■ What to do:
Output only the span of lines that begins at the line containing "What is directly below row 2, column A?" and ends at the last line of the data, both included, exactly as they appear.

■ Exercise material:
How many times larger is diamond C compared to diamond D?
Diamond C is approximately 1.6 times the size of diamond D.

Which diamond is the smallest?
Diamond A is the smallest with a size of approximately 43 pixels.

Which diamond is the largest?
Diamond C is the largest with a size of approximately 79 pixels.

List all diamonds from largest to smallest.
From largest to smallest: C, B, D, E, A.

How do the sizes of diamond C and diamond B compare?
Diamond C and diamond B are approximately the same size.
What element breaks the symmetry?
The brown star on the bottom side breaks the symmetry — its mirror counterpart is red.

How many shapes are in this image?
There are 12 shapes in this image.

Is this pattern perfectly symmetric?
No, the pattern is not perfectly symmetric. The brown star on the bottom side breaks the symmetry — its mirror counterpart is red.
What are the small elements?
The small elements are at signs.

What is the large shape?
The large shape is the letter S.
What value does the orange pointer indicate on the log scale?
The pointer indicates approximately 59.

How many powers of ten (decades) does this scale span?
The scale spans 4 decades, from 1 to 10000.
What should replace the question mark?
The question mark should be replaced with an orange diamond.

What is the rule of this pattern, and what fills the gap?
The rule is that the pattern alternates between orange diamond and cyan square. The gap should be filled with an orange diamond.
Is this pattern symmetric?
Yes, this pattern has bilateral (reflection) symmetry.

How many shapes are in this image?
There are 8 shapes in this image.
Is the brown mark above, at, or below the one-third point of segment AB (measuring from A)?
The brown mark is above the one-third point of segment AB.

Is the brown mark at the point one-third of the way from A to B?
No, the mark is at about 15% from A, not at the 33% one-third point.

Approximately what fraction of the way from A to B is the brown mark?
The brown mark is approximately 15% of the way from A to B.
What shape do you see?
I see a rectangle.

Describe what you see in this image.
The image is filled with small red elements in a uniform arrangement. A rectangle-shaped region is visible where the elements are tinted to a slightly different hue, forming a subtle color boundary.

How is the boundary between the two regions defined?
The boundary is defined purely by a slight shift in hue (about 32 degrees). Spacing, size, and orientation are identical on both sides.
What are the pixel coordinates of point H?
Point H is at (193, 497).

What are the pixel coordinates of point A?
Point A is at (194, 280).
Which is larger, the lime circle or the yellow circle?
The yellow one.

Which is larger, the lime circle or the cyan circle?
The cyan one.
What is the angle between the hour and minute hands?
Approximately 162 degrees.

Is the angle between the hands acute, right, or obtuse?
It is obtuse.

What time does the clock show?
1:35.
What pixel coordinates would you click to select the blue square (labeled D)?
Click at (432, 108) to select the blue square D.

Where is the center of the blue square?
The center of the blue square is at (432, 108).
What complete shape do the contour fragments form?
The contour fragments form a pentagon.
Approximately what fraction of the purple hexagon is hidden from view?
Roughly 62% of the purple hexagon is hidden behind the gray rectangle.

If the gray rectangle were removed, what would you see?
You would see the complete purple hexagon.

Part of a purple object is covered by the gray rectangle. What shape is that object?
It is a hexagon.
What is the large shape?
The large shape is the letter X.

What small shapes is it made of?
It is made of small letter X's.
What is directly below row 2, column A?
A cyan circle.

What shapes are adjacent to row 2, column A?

■ The answer:
What is directly below row 2, column A?
A cyan circle.

What shapes are adjacent to row 2, column A?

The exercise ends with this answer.